• **REQUIRED TASK**
Copy the data below exactly, omitting any picture it contains.
──────── DATA FOR THIS EXERCISE ────────
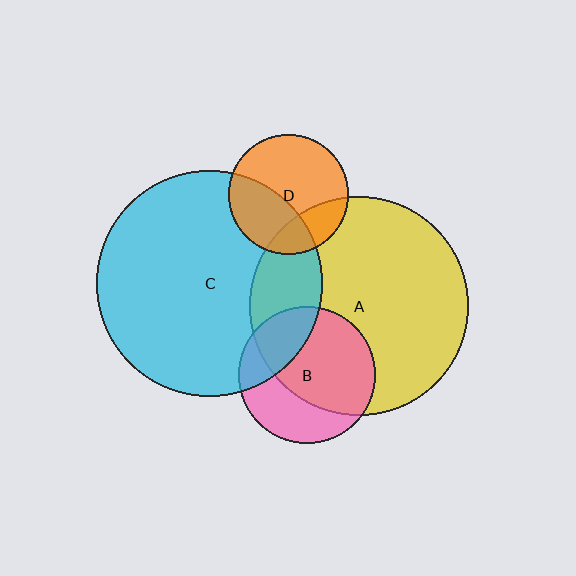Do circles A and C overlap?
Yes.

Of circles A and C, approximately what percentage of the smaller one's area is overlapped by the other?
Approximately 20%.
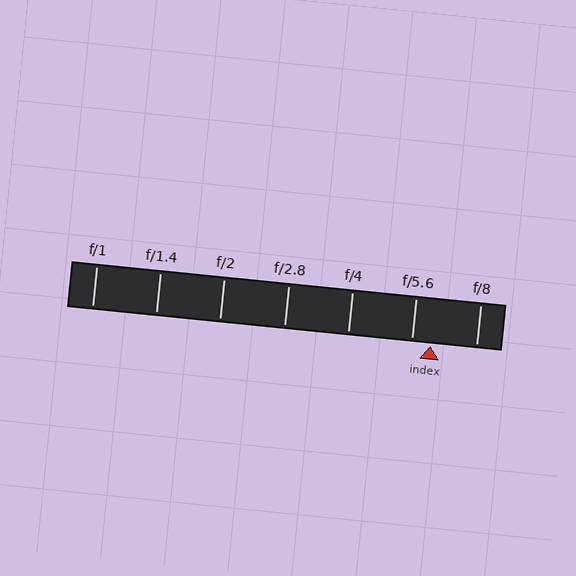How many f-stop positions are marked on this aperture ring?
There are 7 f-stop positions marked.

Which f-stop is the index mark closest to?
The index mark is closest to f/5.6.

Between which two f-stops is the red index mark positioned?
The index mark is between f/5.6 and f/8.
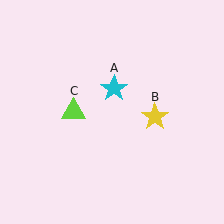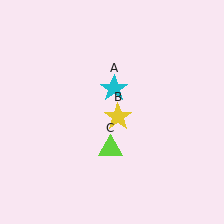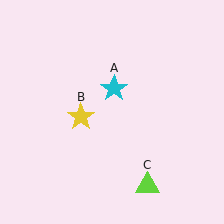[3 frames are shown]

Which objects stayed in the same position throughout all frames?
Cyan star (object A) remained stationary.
────────
• **THE SOLUTION**
Do circles A and C overlap?
Yes.

Of circles A and C, approximately what percentage of the smaller one's area is overlapped by the other?
Approximately 20%.
How many f-stop positions are marked on this aperture ring?
There are 7 f-stop positions marked.

Which f-stop is the index mark closest to?
The index mark is closest to f/5.6.

Between which two f-stops is the red index mark positioned?
The index mark is between f/5.6 and f/8.
[3 frames are shown]

Which objects stayed in the same position throughout all frames?
Cyan star (object A) remained stationary.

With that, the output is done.